Task goal:
What you return should match every record exactly, with the images removed.

START Exercise material

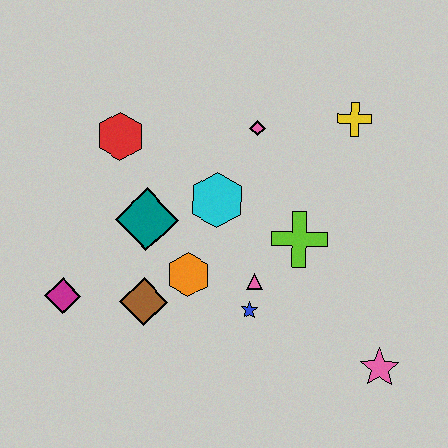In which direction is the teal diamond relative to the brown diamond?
The teal diamond is above the brown diamond.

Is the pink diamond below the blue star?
No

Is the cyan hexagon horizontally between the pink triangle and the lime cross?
No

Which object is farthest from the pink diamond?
The pink star is farthest from the pink diamond.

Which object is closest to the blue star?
The pink triangle is closest to the blue star.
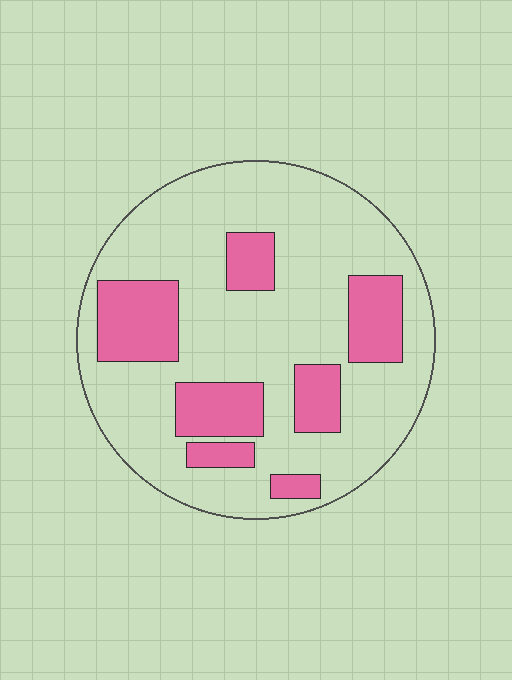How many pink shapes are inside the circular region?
7.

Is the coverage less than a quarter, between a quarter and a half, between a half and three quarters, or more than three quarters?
Between a quarter and a half.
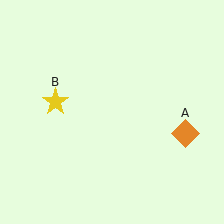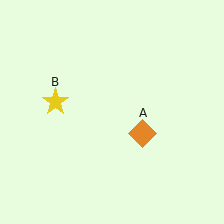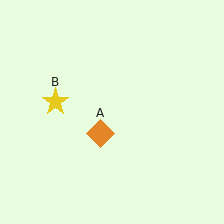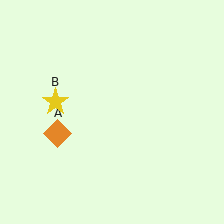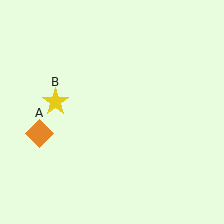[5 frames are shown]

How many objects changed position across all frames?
1 object changed position: orange diamond (object A).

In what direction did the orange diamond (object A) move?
The orange diamond (object A) moved left.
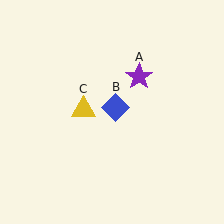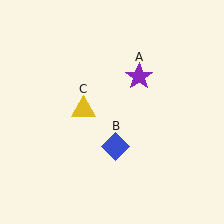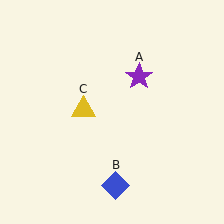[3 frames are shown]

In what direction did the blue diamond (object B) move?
The blue diamond (object B) moved down.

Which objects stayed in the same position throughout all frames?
Purple star (object A) and yellow triangle (object C) remained stationary.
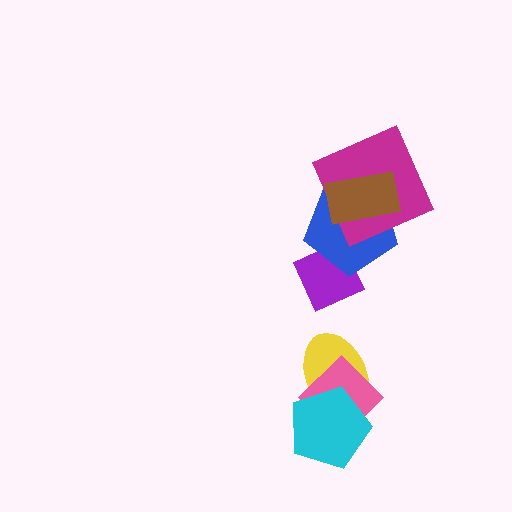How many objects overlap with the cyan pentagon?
2 objects overlap with the cyan pentagon.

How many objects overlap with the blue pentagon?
3 objects overlap with the blue pentagon.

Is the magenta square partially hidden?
Yes, it is partially covered by another shape.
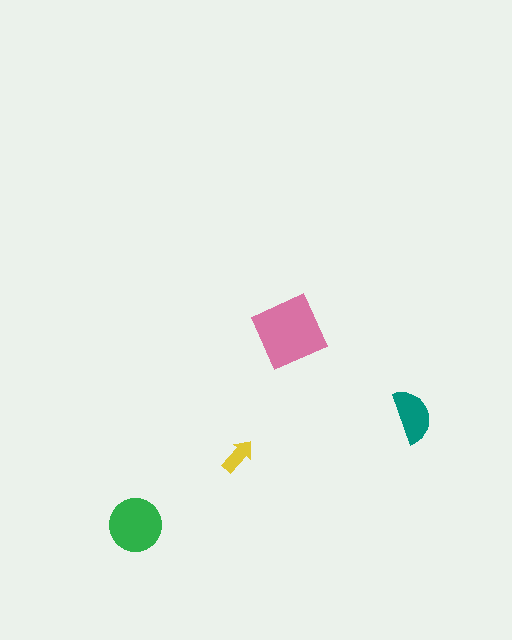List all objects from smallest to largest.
The yellow arrow, the teal semicircle, the green circle, the pink square.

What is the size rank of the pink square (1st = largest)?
1st.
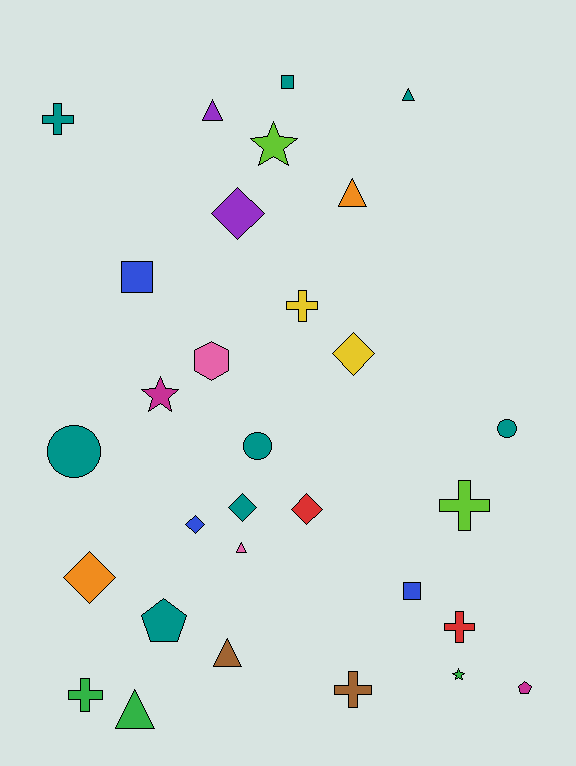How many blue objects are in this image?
There are 3 blue objects.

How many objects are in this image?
There are 30 objects.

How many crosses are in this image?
There are 6 crosses.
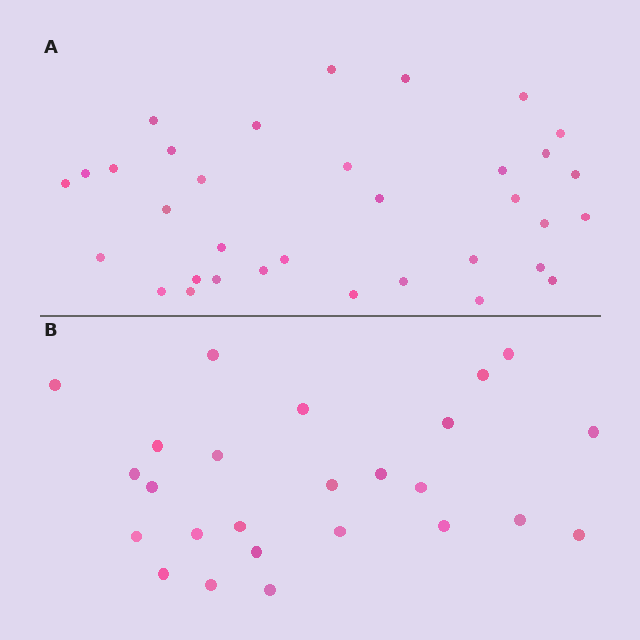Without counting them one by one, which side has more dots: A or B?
Region A (the top region) has more dots.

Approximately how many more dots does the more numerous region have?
Region A has roughly 8 or so more dots than region B.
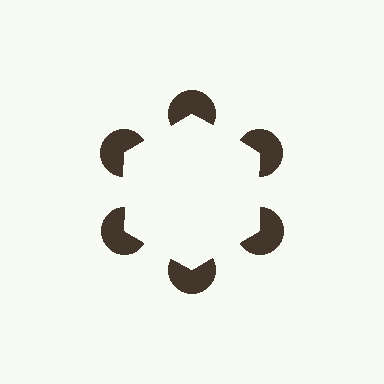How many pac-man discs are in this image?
There are 6 — one at each vertex of the illusory hexagon.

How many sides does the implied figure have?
6 sides.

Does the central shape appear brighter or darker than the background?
It typically appears slightly brighter than the background, even though no actual brightness change is drawn.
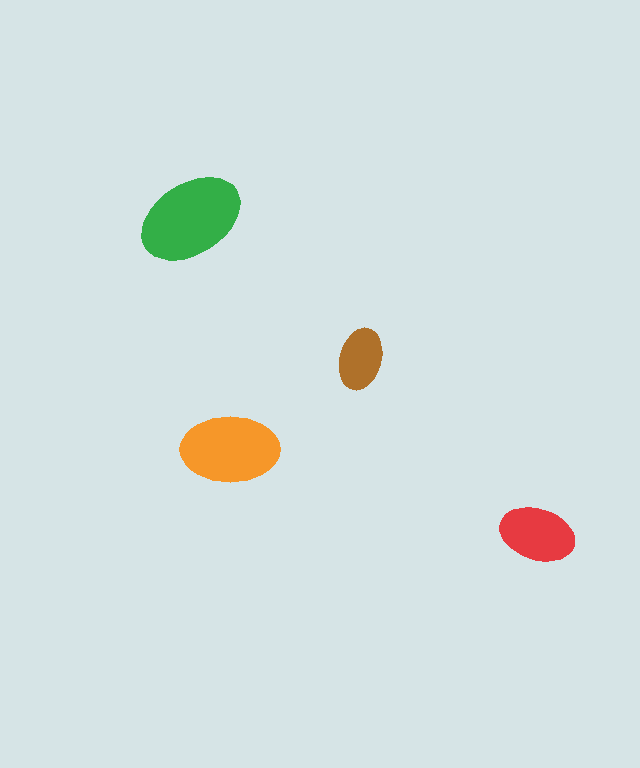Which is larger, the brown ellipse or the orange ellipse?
The orange one.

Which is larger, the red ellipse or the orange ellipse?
The orange one.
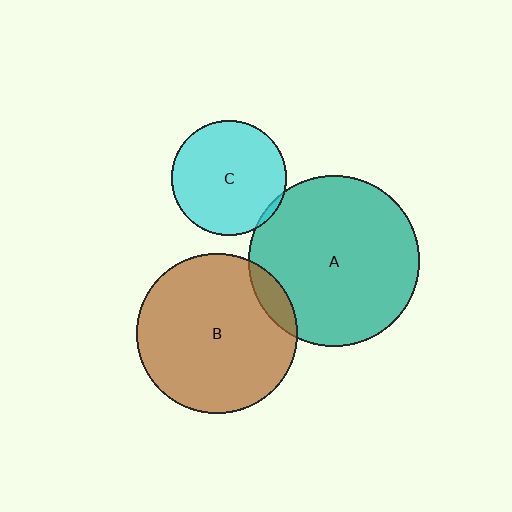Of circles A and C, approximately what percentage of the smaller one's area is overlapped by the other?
Approximately 5%.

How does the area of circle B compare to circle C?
Approximately 1.9 times.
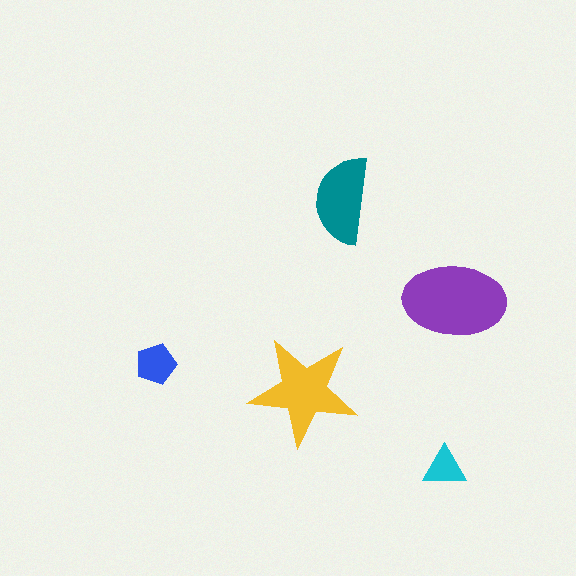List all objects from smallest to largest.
The cyan triangle, the blue pentagon, the teal semicircle, the yellow star, the purple ellipse.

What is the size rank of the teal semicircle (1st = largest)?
3rd.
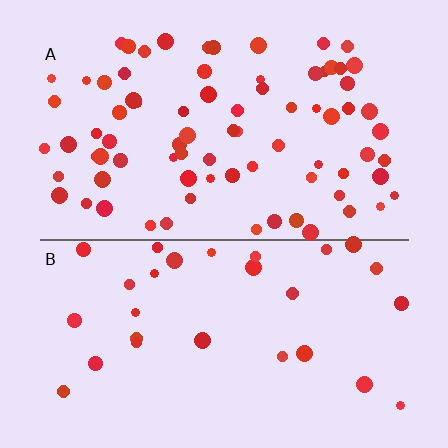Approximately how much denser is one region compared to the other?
Approximately 2.7× — region A over region B.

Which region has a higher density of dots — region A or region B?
A (the top).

END Exercise material

Full solution:
In which direction is the teal diamond relative to the brown diamond?
The teal diamond is above the brown diamond.

Is the pink diamond below the blue star?
No

Is the cyan hexagon horizontally between the pink triangle and the lime cross?
No

Which object is farthest from the pink diamond?
The pink star is farthest from the pink diamond.

Which object is closest to the blue star?
The pink triangle is closest to the blue star.
How many pink shapes are inside the circular region?
7.

Is the coverage less than a quarter, between a quarter and a half, between a half and three quarters, or more than three quarters?
Between a quarter and a half.
[5 frames are shown]

How many objects changed position across all frames?
1 object changed position: orange diamond (object A).

In what direction did the orange diamond (object A) move?
The orange diamond (object A) moved left.
[3 frames are shown]

In what direction did the blue diamond (object B) move?
The blue diamond (object B) moved down.

Which objects stayed in the same position throughout all frames?
Purple star (object A) and yellow triangle (object C) remained stationary.
How many objects overlap with the cyan pentagon?
2 objects overlap with the cyan pentagon.

How many objects overlap with the blue pentagon?
3 objects overlap with the blue pentagon.

Is the magenta square partially hidden?
Yes, it is partially covered by another shape.
List all objects from smallest to largest.
The yellow arrow, the teal semicircle, the green circle, the pink square.

What is the size rank of the pink square (1st = largest)?
1st.
How many blue objects are in this image?
There are 3 blue objects.

How many objects are in this image?
There are 30 objects.

How many crosses are in this image?
There are 6 crosses.
Without counting them one by one, which side has more dots: A or B?
Region A (the top region) has more dots.

Approximately how many more dots does the more numerous region have?
Region A has roughly 8 or so more dots than region B.
How many pac-man discs are in this image?
There are 6 — one at each vertex of the illusory hexagon.

How many sides does the implied figure have?
6 sides.

Does the central shape appear brighter or darker than the background?
It typically appears slightly brighter than the background, even though no actual brightness change is drawn.
Which is larger, the brown ellipse or the orange ellipse?
The orange one.

Which is larger, the red ellipse or the orange ellipse?
The orange one.
Of circles A and C, approximately what percentage of the smaller one's area is overlapped by the other?
Approximately 5%.

How does the area of circle B compare to circle C?
Approximately 1.9 times.
List all objects from smallest to largest.
The cyan triangle, the blue pentagon, the teal semicircle, the yellow star, the purple ellipse.

What is the size rank of the teal semicircle (1st = largest)?
3rd.
Approximately how much denser is one region compared to the other?
Approximately 2.7× — region A over region B.

Which region has a higher density of dots — region A or region B?
A (the top).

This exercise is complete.